== INFORMATION SHOWN ==

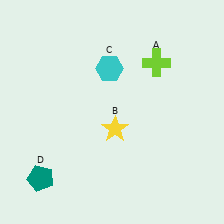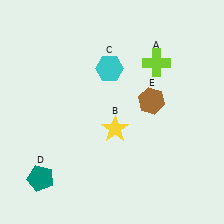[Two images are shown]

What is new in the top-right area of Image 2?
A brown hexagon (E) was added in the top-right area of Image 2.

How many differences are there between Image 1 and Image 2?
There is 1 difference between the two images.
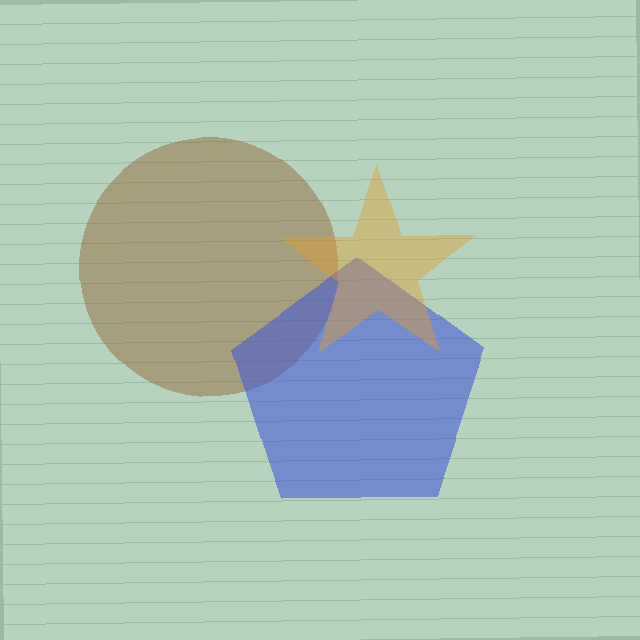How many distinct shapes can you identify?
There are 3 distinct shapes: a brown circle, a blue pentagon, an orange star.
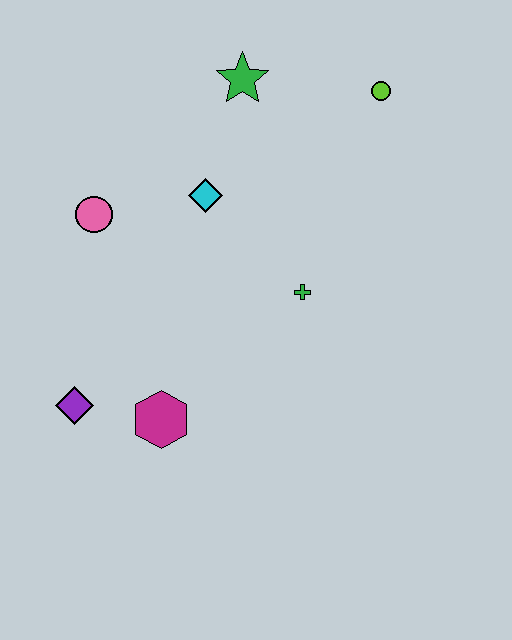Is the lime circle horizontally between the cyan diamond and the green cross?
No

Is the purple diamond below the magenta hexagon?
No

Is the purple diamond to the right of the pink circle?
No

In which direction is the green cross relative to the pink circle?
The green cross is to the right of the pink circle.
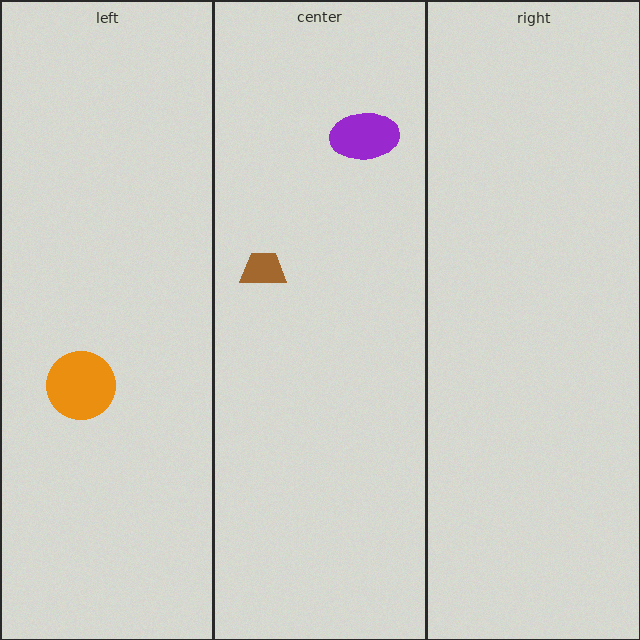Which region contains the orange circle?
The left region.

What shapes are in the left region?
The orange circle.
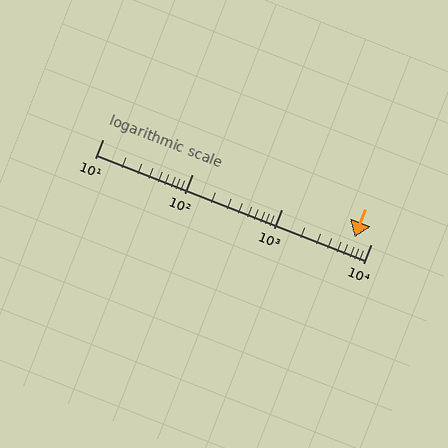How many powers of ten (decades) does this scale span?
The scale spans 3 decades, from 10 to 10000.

===

DESCRIPTION OF THE TASK
In the records above, find the line containing "Which region contains the orange circle?". Reproduce it and every line after it through the last line, omitting pictures.

PROBLEM SOLUTION
Which region contains the orange circle?
The left region.

What shapes are in the left region?
The orange circle.
How many powers of ten (decades) does this scale span?
The scale spans 3 decades, from 10 to 10000.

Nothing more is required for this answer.